**Problem details:** Write out again exactly the lines from the one containing "What color is the cell at row 1, column D?" through the one containing "What color is the cell at row 1, column B?", both included, and omit the pictures.

**Exercise inputs:**
— START —

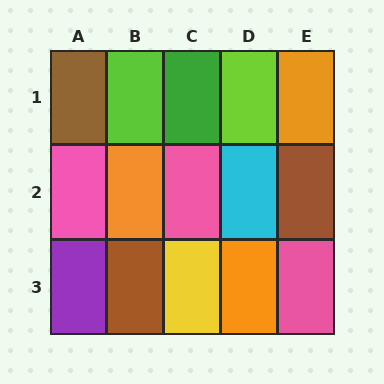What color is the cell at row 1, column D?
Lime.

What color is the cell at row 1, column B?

— END —
— START —

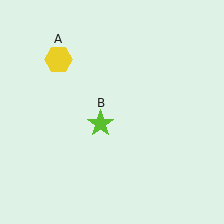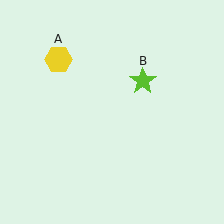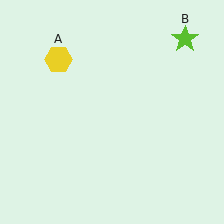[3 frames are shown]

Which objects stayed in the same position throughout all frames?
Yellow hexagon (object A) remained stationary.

— END —
— START —

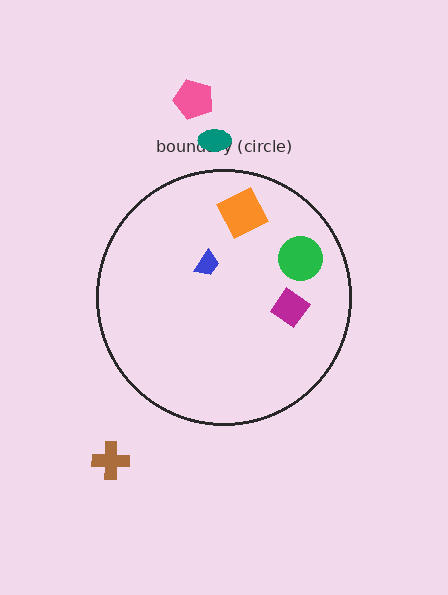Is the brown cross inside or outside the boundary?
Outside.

— END —

**Answer to the problem:**
What color is the cell at row 1, column D?
Lime.

What color is the cell at row 1, column B?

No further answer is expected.